══ Supplied material ══
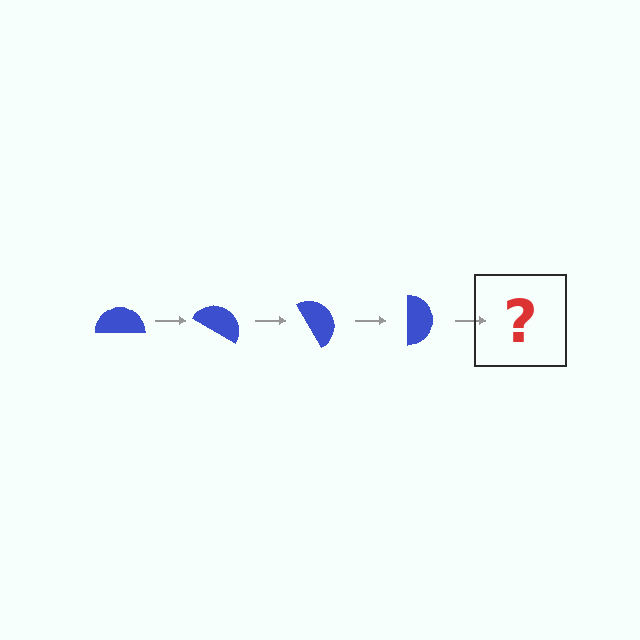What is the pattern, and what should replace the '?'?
The pattern is that the semicircle rotates 30 degrees clockwise each step. The '?' should be a blue semicircle rotated 120 degrees clockwise.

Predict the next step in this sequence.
The next step is a blue semicircle rotated 120 degrees clockwise.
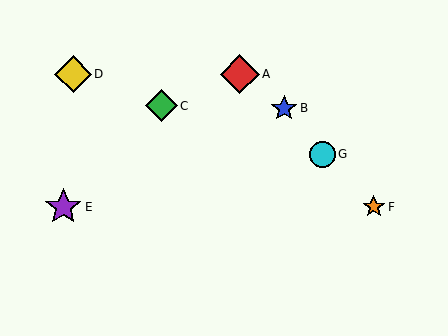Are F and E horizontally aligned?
Yes, both are at y≈207.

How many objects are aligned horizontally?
2 objects (E, F) are aligned horizontally.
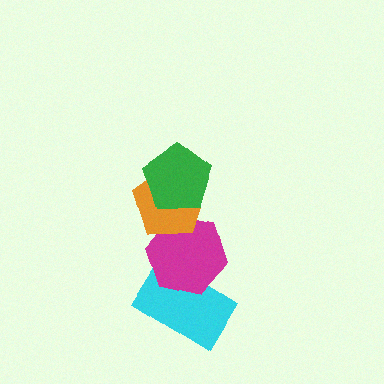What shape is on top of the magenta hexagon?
The orange pentagon is on top of the magenta hexagon.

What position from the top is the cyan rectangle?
The cyan rectangle is 4th from the top.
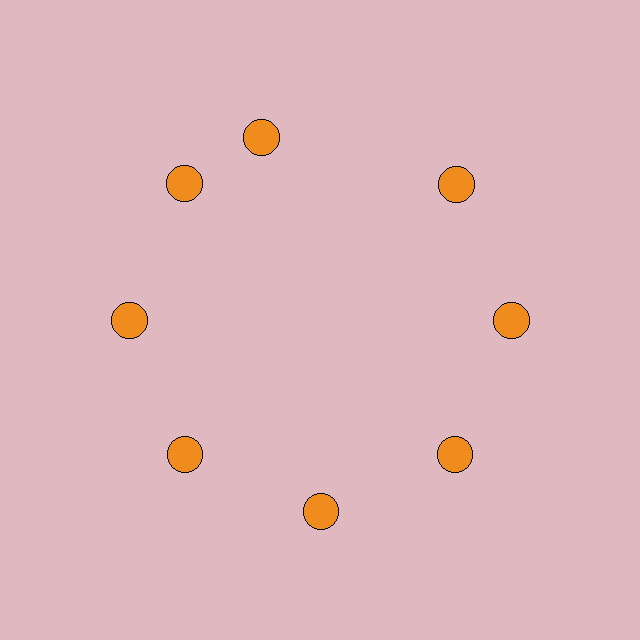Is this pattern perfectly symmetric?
No. The 8 orange circles are arranged in a ring, but one element near the 12 o'clock position is rotated out of alignment along the ring, breaking the 8-fold rotational symmetry.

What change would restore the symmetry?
The symmetry would be restored by rotating it back into even spacing with its neighbors so that all 8 circles sit at equal angles and equal distance from the center.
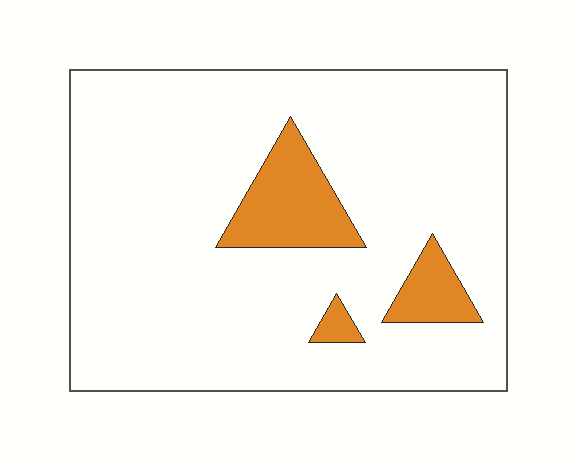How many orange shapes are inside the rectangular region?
3.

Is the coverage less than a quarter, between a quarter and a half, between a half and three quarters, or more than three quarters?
Less than a quarter.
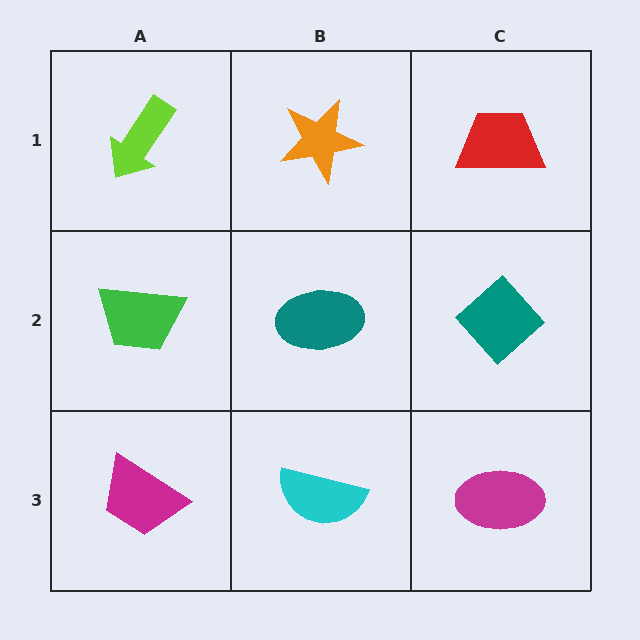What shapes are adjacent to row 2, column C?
A red trapezoid (row 1, column C), a magenta ellipse (row 3, column C), a teal ellipse (row 2, column B).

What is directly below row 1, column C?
A teal diamond.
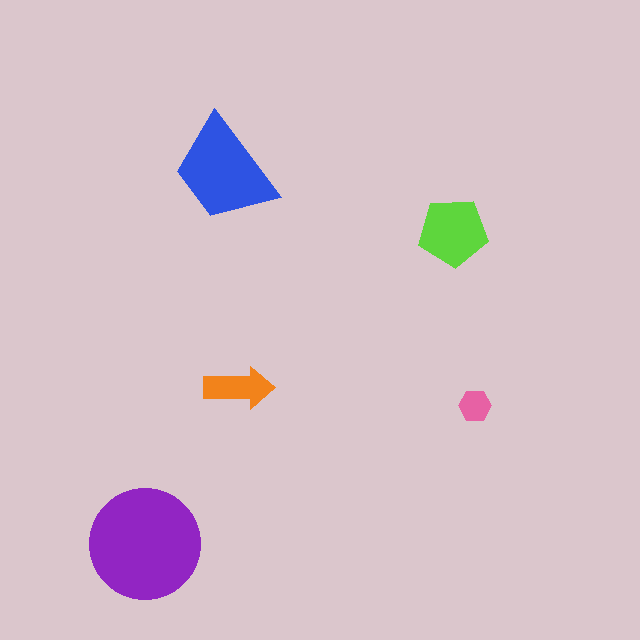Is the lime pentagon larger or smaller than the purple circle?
Smaller.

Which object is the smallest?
The pink hexagon.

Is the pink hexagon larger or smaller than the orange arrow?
Smaller.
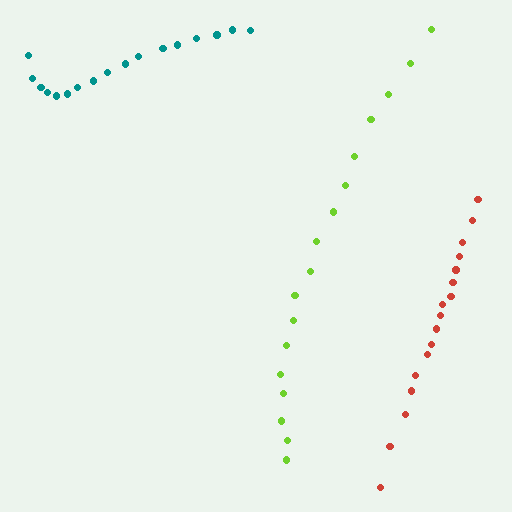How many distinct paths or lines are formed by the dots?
There are 3 distinct paths.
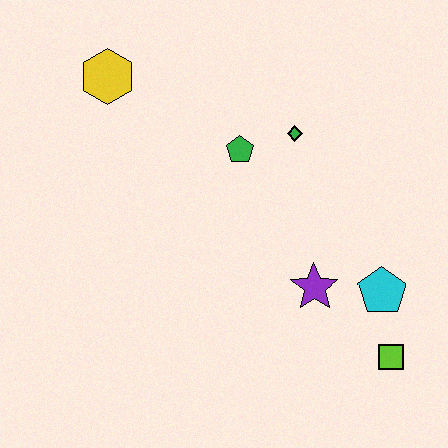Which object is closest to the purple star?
The cyan pentagon is closest to the purple star.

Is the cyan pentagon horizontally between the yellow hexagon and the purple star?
No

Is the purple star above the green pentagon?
No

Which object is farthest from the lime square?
The yellow hexagon is farthest from the lime square.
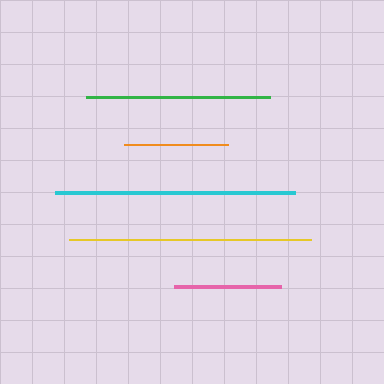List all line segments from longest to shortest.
From longest to shortest: yellow and cyan (about equal), green, pink and orange (about equal).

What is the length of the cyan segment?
The cyan segment is approximately 240 pixels long.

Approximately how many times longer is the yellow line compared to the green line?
The yellow line is approximately 1.3 times the length of the green line.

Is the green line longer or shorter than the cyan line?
The cyan line is longer than the green line.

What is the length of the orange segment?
The orange segment is approximately 104 pixels long.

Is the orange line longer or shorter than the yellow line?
The yellow line is longer than the orange line.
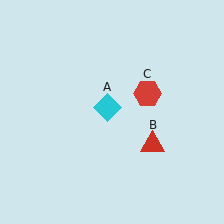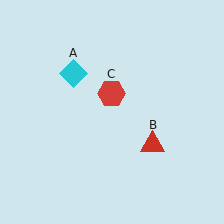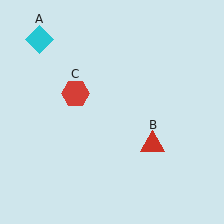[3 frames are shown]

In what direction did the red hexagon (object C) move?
The red hexagon (object C) moved left.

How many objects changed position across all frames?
2 objects changed position: cyan diamond (object A), red hexagon (object C).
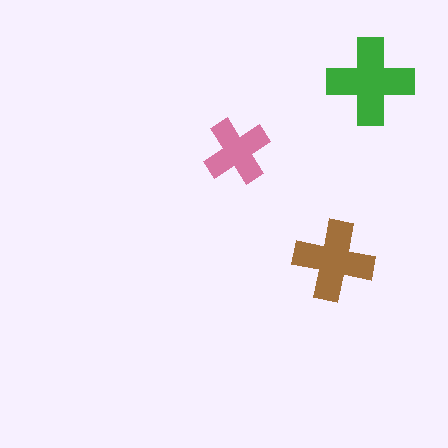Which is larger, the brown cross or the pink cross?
The brown one.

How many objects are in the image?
There are 3 objects in the image.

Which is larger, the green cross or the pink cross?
The green one.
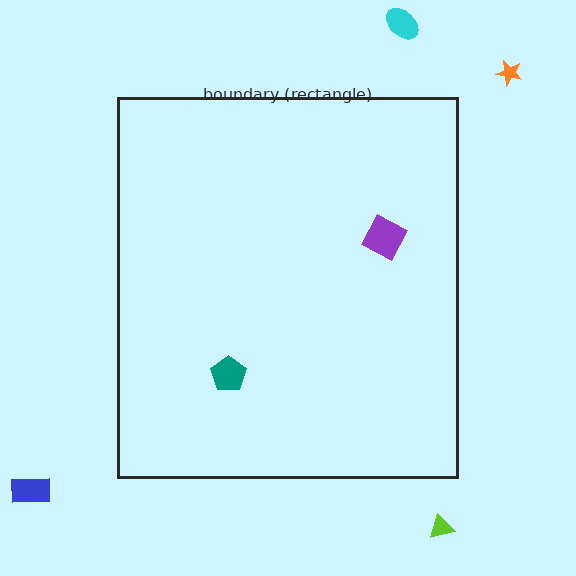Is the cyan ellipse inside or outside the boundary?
Outside.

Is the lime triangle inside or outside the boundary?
Outside.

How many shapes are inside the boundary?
2 inside, 4 outside.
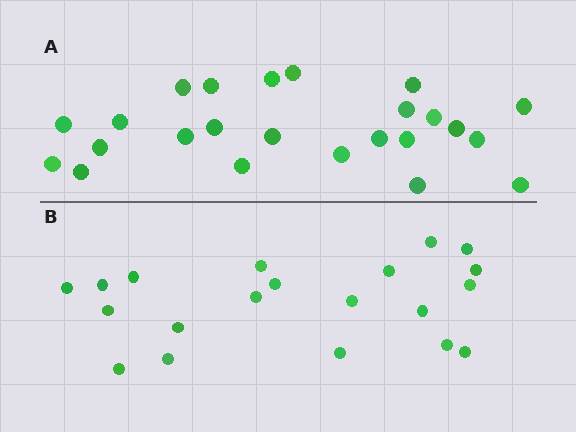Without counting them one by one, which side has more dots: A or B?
Region A (the top region) has more dots.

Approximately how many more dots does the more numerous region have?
Region A has about 4 more dots than region B.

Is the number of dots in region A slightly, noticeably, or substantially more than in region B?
Region A has only slightly more — the two regions are fairly close. The ratio is roughly 1.2 to 1.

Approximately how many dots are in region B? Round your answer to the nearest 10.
About 20 dots.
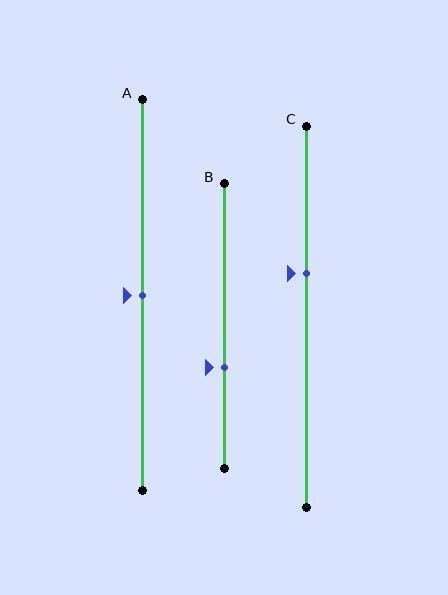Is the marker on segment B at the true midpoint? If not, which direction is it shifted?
No, the marker on segment B is shifted downward by about 15% of the segment length.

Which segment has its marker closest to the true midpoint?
Segment A has its marker closest to the true midpoint.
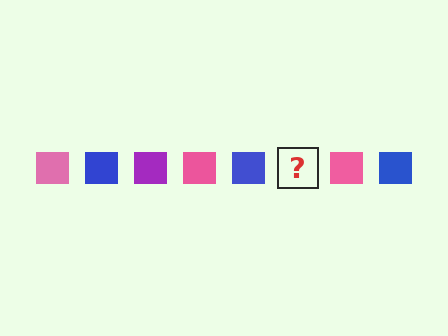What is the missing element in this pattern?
The missing element is a purple square.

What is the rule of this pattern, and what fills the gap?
The rule is that the pattern cycles through pink, blue, purple squares. The gap should be filled with a purple square.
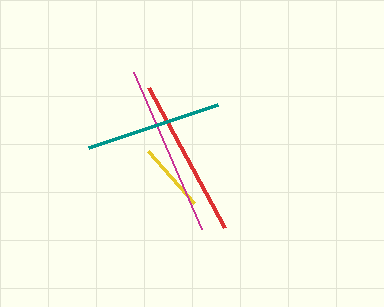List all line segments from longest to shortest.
From longest to shortest: magenta and red (about equal), teal, yellow.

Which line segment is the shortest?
The yellow line is the shortest at approximately 69 pixels.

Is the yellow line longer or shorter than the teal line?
The teal line is longer than the yellow line.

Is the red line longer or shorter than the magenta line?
The magenta and red lines are approximately the same length (about 170 and 159 pixels).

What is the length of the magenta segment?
The magenta segment is approximately 170 pixels long.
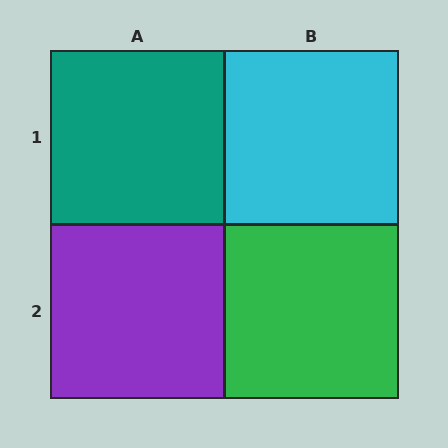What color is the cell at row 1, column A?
Teal.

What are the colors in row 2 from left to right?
Purple, green.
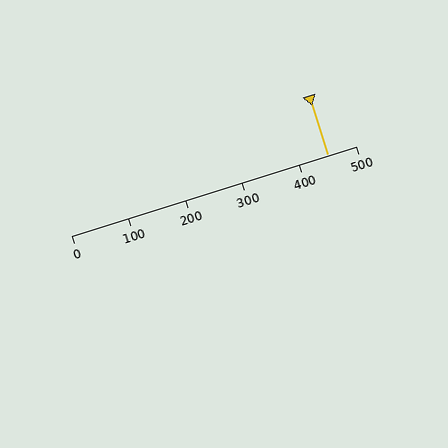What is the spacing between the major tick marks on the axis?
The major ticks are spaced 100 apart.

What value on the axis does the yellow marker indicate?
The marker indicates approximately 450.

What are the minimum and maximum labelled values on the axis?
The axis runs from 0 to 500.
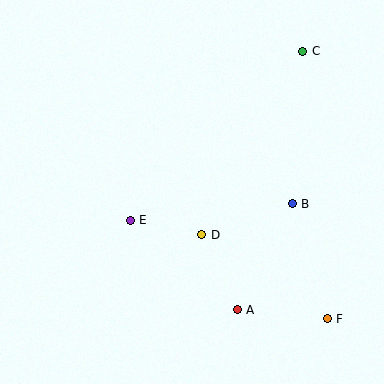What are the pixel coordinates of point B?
Point B is at (292, 204).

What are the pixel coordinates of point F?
Point F is at (327, 319).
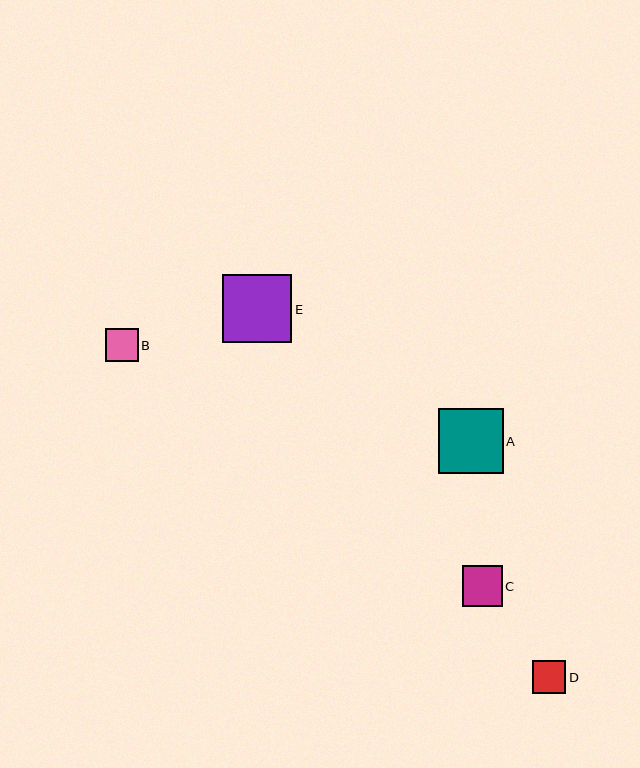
═══
▶ Job: Word for word, quote the lines above. Omit the pictures.

▶ Solution to the problem:
What is the pattern, and what should replace the '?'?
The pattern is that the semicircle rotates 30 degrees clockwise each step. The '?' should be a blue semicircle rotated 120 degrees clockwise.

Predict the next step in this sequence.
The next step is a blue semicircle rotated 120 degrees clockwise.
Are F and E horizontally aligned?
Yes, both are at y≈207.

How many objects are aligned horizontally?
2 objects (E, F) are aligned horizontally.
What shape is on top of the magenta hexagon?
The orange pentagon is on top of the magenta hexagon.

What position from the top is the cyan rectangle?
The cyan rectangle is 4th from the top.
Is this pattern perfectly symmetric?
No. The 8 orange circles are arranged in a ring, but one element near the 12 o'clock position is rotated out of alignment along the ring, breaking the 8-fold rotational symmetry.

What change would restore the symmetry?
The symmetry would be restored by rotating it back into even spacing with its neighbors so that all 8 circles sit at equal angles and equal distance from the center.
How many orange shapes are inside the rectangular region?
3.

Is the coverage less than a quarter, between a quarter and a half, between a half and three quarters, or more than three quarters?
Less than a quarter.
What shapes are adjacent to row 2, column C?
A red trapezoid (row 1, column C), a magenta ellipse (row 3, column C), a teal ellipse (row 2, column B).

What is directly below row 1, column C?
A teal diamond.
Is the lime pentagon larger or smaller than the purple circle?
Smaller.

Which object is the smallest?
The pink hexagon.

Is the pink hexagon larger or smaller than the orange arrow?
Smaller.
How many distinct paths or lines are formed by the dots?
There are 3 distinct paths.
Which object is closest to the purple star?
The cyan pentagon is closest to the purple star.

Is the cyan pentagon horizontally between the yellow hexagon and the purple star?
No

Is the purple star above the green pentagon?
No

Which object is farthest from the lime square?
The yellow hexagon is farthest from the lime square.
List all line segments from longest to shortest.
From longest to shortest: yellow and cyan (about equal), green, pink and orange (about equal).

What is the length of the cyan segment?
The cyan segment is approximately 240 pixels long.

Approximately how many times longer is the yellow line compared to the green line?
The yellow line is approximately 1.3 times the length of the green line.

Is the green line longer or shorter than the cyan line?
The cyan line is longer than the green line.

What is the length of the orange segment?
The orange segment is approximately 104 pixels long.

Is the orange line longer or shorter than the yellow line?
The yellow line is longer than the orange line.
[3 frames are shown]

In what direction did the red hexagon (object C) move?
The red hexagon (object C) moved left.

How many objects changed position across all frames?
2 objects changed position: cyan diamond (object A), red hexagon (object C).
Which is larger, the brown cross or the pink cross?
The brown one.

How many objects are in the image?
There are 3 objects in the image.

Which is larger, the green cross or the pink cross?
The green one.
Is the cyan ellipse inside or outside the boundary?
Outside.

Is the lime triangle inside or outside the boundary?
Outside.

How many shapes are inside the boundary?
2 inside, 4 outside.
Without counting them one by one, which side has more dots: A or B?
Region A (the top region) has more dots.

Approximately how many more dots does the more numerous region have?
Region A has about 4 more dots than region B.

Is the number of dots in region A slightly, noticeably, or substantially more than in region B?
Region A has only slightly more — the two regions are fairly close. The ratio is roughly 1.2 to 1.

Approximately how many dots are in region B? Round your answer to the nearest 10.
About 20 dots.
Is the marker on segment B at the true midpoint? If not, which direction is it shifted?
No, the marker on segment B is shifted downward by about 15% of the segment length.

Which segment has its marker closest to the true midpoint?
Segment A has its marker closest to the true midpoint.
What is the missing element in this pattern?
The missing element is a purple square.

What is the rule of this pattern, and what fills the gap?
The rule is that the pattern cycles through pink, blue, purple squares. The gap should be filled with a purple square.
List all line segments from longest to shortest.
From longest to shortest: magenta and red (about equal), teal, yellow.

Which line segment is the shortest?
The yellow line is the shortest at approximately 69 pixels.

Is the yellow line longer or shorter than the teal line?
The teal line is longer than the yellow line.

Is the red line longer or shorter than the magenta line?
The magenta and red lines are approximately the same length (about 170 and 159 pixels).

What is the length of the magenta segment?
The magenta segment is approximately 170 pixels long.
What color is the cell at row 1, column A?
Teal.

What are the colors in row 2 from left to right?
Purple, green.
What is the spacing between the major tick marks on the axis?
The major ticks are spaced 100 apart.

What value on the axis does the yellow marker indicate?
The marker indicates approximately 450.

What are the minimum and maximum labelled values on the axis?
The axis runs from 0 to 500.
What are the pixel coordinates of point B?
Point B is at (292, 204).

What are the pixel coordinates of point F?
Point F is at (327, 319).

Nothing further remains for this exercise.